| Goal |
Give again only the lines from the line that holds "What was removed?" to the end of the data, inclusive, omitting all pictures.

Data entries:
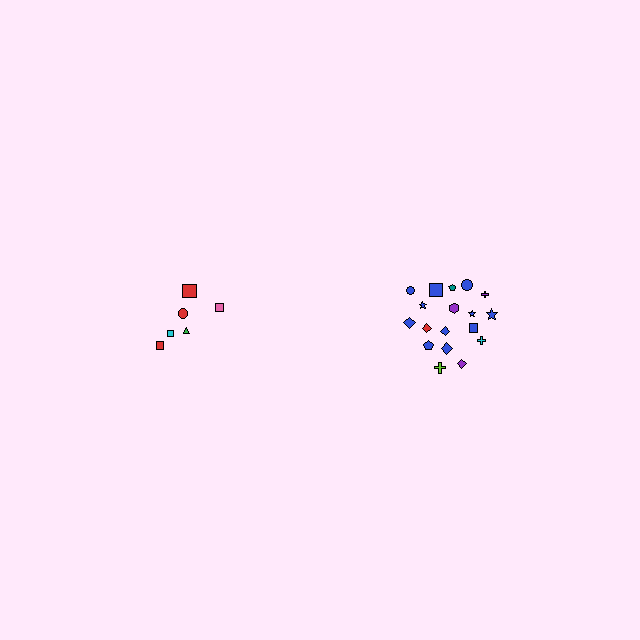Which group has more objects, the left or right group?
The right group.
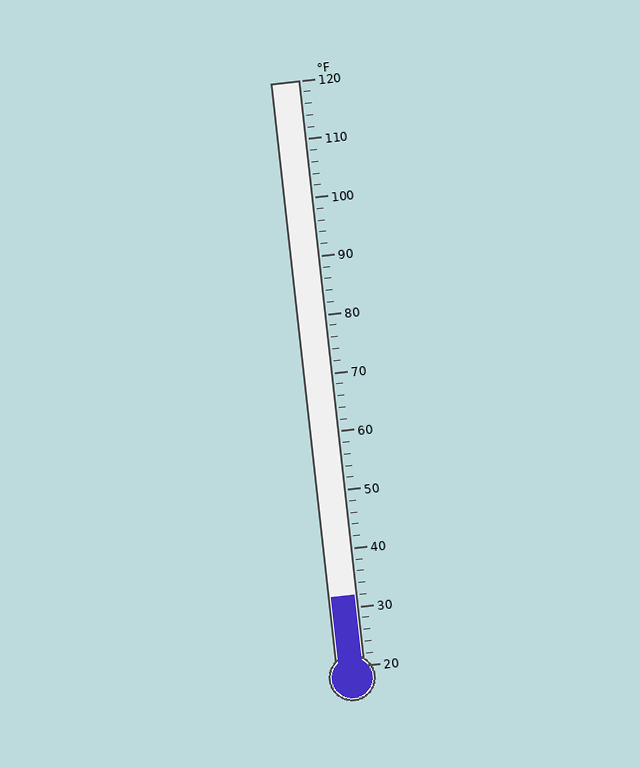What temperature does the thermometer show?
The thermometer shows approximately 32°F.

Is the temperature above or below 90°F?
The temperature is below 90°F.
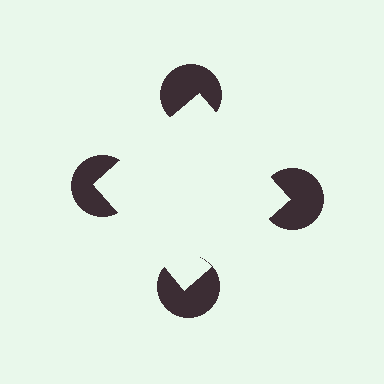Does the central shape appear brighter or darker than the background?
It typically appears slightly brighter than the background, even though no actual brightness change is drawn.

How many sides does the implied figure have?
4 sides.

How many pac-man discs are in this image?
There are 4 — one at each vertex of the illusory square.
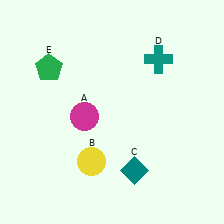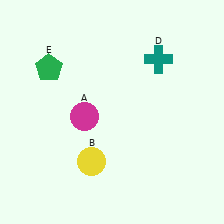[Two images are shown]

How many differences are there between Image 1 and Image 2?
There is 1 difference between the two images.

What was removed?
The teal diamond (C) was removed in Image 2.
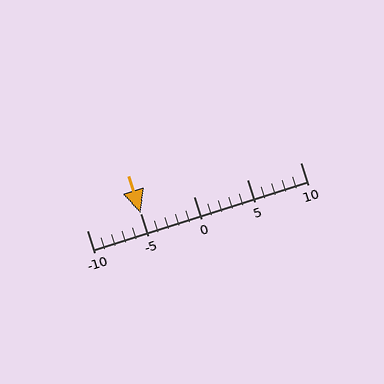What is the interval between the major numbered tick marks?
The major tick marks are spaced 5 units apart.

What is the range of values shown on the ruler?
The ruler shows values from -10 to 10.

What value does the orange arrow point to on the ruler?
The orange arrow points to approximately -5.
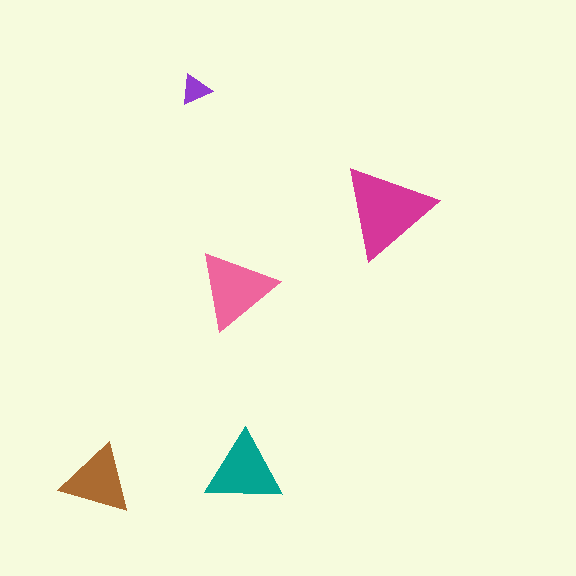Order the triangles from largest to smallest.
the magenta one, the pink one, the teal one, the brown one, the purple one.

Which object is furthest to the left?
The brown triangle is leftmost.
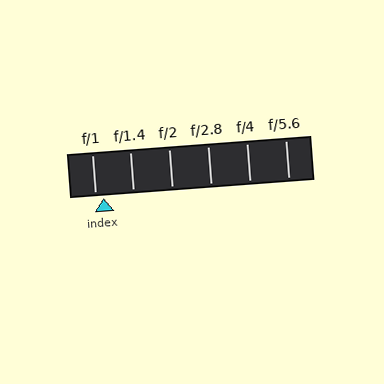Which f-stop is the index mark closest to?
The index mark is closest to f/1.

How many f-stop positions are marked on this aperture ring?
There are 6 f-stop positions marked.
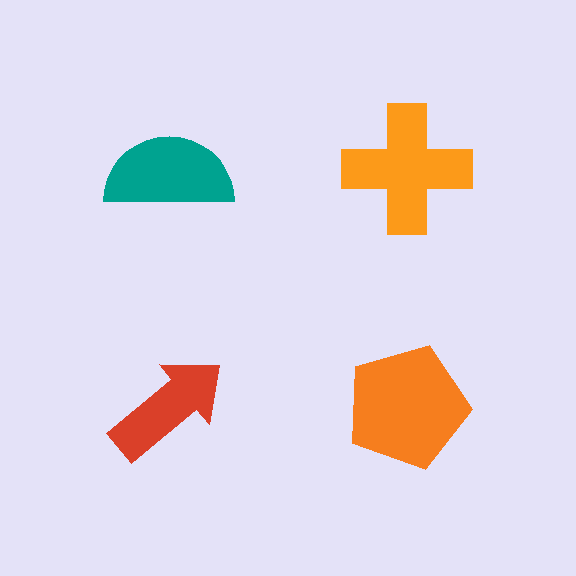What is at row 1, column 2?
An orange cross.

| Reply to the exercise |
What was removed?
The teal diamond (C) was removed in Image 2.
What is the interval between the major numbered tick marks?
The major tick marks are spaced 5 units apart.

What is the range of values shown on the ruler?
The ruler shows values from -10 to 10.

What value does the orange arrow point to on the ruler?
The orange arrow points to approximately -5.
Order the triangles from largest to smallest.
the magenta one, the pink one, the teal one, the brown one, the purple one.

Which object is furthest to the left?
The brown triangle is leftmost.
Which f-stop is the index mark closest to?
The index mark is closest to f/1.

How many f-stop positions are marked on this aperture ring?
There are 6 f-stop positions marked.
What is at row 1, column 2?
An orange cross.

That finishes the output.